[MATERIAL PROVIDED start]
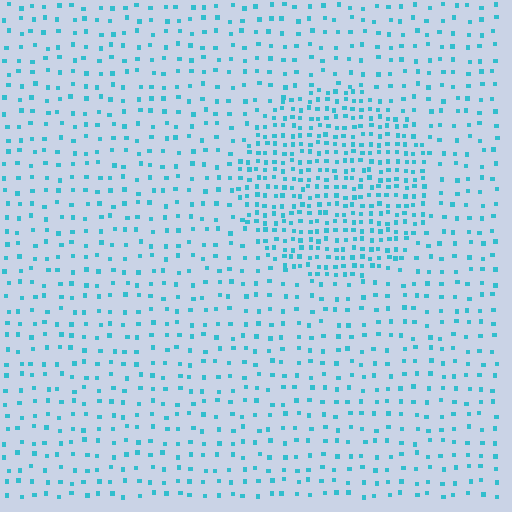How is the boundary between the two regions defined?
The boundary is defined by a change in element density (approximately 2.3x ratio). All elements are the same color, size, and shape.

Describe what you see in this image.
The image contains small cyan elements arranged at two different densities. A circle-shaped region is visible where the elements are more densely packed than the surrounding area.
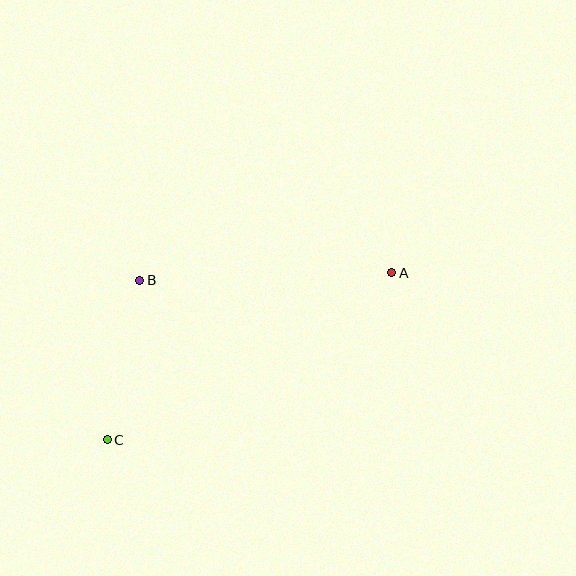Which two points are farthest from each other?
Points A and C are farthest from each other.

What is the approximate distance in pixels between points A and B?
The distance between A and B is approximately 252 pixels.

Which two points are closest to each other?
Points B and C are closest to each other.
[MATERIAL PROVIDED end]
## TASK OBJECTIVE:
Restate the whole of the material word for word without the pictures.

## RESPONSE:
How is the boundary between the two regions defined?
The boundary is defined by a change in element density (approximately 2.3x ratio). All elements are the same color, size, and shape.

Describe what you see in this image.
The image contains small cyan elements arranged at two different densities. A circle-shaped region is visible where the elements are more densely packed than the surrounding area.
Which two points are farthest from each other?
Points A and C are farthest from each other.

What is the approximate distance in pixels between points A and B?
The distance between A and B is approximately 252 pixels.

Which two points are closest to each other?
Points B and C are closest to each other.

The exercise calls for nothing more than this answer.